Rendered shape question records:
:::
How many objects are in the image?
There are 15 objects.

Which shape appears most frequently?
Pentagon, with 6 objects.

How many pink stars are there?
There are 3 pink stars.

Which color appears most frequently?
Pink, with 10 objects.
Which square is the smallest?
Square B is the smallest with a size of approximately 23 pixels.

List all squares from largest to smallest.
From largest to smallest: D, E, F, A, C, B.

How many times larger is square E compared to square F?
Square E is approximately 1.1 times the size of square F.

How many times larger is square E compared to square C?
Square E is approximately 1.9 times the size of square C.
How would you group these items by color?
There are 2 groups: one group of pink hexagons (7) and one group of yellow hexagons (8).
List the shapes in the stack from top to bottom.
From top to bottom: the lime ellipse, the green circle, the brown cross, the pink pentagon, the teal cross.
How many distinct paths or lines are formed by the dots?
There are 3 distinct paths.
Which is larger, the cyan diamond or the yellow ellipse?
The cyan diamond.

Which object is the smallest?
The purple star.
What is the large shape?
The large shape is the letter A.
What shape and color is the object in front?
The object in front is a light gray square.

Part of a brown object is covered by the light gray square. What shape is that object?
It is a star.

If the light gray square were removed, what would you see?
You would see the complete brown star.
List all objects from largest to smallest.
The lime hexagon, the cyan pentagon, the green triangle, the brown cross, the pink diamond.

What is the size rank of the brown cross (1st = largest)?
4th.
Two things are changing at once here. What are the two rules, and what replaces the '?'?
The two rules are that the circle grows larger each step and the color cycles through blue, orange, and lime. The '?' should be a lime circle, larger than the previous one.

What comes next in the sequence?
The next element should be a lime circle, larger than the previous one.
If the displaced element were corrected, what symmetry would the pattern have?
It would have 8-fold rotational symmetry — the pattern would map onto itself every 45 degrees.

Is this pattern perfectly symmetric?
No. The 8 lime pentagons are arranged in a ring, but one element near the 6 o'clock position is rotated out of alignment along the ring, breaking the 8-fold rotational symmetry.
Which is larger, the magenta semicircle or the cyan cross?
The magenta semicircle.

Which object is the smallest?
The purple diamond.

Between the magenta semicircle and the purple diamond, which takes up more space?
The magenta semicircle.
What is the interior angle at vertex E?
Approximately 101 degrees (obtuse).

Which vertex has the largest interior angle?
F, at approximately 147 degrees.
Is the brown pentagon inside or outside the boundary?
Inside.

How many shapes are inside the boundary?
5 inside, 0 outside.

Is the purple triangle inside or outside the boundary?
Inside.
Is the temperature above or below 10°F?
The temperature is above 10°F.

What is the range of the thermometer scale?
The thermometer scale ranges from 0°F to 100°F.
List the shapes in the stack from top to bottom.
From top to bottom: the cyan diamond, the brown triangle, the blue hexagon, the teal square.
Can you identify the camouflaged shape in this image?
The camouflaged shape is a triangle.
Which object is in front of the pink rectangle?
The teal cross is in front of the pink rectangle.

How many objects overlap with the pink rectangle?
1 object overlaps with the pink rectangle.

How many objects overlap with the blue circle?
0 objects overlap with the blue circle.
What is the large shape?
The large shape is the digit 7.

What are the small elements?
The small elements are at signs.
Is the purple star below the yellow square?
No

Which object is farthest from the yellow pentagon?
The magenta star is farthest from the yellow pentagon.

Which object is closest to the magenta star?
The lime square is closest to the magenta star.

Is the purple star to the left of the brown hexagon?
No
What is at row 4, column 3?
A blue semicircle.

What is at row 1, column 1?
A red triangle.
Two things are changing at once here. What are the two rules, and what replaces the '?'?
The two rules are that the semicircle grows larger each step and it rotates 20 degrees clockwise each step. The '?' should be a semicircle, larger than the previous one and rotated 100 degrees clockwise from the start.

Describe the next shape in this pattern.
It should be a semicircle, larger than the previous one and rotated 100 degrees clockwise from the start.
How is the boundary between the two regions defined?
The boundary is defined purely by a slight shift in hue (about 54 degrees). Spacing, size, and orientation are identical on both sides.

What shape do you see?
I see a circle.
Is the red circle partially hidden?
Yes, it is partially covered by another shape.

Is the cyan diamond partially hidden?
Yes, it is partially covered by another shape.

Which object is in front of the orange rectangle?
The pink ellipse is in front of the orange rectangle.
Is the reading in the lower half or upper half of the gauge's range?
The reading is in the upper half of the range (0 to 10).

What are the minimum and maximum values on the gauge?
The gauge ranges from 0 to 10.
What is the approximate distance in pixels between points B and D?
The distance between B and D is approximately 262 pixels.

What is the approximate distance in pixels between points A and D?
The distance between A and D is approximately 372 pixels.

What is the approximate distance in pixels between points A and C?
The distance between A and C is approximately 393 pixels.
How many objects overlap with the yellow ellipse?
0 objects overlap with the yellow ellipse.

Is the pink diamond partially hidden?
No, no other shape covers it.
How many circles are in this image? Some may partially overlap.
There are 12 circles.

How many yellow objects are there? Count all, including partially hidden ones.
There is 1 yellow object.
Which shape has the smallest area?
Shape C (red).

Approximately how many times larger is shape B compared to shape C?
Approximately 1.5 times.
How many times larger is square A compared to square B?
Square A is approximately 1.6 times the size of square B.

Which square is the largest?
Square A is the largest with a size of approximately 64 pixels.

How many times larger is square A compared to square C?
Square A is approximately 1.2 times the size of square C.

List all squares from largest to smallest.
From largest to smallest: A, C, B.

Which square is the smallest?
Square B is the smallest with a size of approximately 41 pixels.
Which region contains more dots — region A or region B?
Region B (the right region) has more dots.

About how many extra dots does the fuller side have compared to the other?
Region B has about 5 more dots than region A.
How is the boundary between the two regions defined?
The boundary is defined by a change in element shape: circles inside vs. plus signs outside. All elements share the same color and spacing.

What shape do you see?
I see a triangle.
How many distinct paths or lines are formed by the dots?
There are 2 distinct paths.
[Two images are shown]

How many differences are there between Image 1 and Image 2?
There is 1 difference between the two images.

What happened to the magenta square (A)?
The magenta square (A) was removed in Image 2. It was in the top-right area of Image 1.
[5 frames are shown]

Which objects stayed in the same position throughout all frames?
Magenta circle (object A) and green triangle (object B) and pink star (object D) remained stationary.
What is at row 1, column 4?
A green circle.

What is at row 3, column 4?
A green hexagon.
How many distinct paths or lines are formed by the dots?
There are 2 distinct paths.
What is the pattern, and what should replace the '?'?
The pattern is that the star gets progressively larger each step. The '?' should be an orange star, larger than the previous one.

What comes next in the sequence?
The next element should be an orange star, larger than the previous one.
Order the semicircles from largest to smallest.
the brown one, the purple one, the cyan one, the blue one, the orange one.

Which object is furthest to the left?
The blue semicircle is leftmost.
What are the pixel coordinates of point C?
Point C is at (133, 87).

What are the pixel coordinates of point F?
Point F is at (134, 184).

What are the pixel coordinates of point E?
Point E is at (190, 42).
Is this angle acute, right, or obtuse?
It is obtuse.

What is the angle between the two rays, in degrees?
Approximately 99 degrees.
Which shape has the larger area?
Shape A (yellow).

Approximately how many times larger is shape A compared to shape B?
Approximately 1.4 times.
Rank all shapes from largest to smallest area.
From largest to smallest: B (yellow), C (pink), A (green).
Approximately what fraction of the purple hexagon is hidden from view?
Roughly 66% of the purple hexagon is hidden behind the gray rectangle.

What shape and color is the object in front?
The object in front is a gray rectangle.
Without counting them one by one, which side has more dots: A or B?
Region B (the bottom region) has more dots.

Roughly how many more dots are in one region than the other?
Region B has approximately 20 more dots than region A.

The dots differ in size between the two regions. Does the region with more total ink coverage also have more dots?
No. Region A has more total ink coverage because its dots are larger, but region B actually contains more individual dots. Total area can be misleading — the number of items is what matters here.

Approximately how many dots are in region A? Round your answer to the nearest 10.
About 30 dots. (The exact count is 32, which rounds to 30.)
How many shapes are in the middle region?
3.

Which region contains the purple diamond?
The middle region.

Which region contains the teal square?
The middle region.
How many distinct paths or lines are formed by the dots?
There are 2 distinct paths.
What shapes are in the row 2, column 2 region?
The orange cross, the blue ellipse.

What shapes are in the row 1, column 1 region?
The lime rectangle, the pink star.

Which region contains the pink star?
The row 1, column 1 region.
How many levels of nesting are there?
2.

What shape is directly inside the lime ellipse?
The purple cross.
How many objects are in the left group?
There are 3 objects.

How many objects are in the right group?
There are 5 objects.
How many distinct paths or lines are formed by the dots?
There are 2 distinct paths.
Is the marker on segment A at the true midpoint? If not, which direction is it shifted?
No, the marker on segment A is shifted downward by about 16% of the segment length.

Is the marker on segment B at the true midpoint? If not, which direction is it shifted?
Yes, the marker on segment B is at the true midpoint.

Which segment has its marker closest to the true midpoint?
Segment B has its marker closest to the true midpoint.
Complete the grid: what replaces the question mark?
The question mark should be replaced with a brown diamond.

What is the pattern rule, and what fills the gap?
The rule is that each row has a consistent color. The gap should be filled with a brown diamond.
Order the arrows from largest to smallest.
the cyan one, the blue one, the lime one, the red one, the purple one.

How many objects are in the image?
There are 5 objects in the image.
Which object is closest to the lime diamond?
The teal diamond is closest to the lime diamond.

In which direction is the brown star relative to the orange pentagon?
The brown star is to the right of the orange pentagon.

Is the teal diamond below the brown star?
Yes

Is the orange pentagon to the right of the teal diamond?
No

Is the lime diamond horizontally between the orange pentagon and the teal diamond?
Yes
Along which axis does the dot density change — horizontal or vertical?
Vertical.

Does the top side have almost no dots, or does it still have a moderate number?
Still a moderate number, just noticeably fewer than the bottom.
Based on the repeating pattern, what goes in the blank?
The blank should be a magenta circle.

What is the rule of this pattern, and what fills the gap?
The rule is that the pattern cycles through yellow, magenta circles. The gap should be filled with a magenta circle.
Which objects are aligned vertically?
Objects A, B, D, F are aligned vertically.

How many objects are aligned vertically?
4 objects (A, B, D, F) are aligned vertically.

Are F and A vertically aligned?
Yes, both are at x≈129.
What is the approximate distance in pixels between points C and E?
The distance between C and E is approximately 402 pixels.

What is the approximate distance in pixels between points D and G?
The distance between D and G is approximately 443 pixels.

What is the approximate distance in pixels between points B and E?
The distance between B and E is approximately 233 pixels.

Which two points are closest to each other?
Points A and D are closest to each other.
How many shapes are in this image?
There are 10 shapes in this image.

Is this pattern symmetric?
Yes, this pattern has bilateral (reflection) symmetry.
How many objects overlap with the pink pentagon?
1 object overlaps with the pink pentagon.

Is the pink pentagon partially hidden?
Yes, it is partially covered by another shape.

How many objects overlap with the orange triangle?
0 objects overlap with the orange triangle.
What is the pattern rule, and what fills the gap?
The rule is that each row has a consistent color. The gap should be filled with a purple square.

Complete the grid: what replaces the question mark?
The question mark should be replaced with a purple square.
:::
# Do this
Copy out every line of the listing that includes the string "shown".

# Exercise answer
[Two images are shown]
[5 frames are shown]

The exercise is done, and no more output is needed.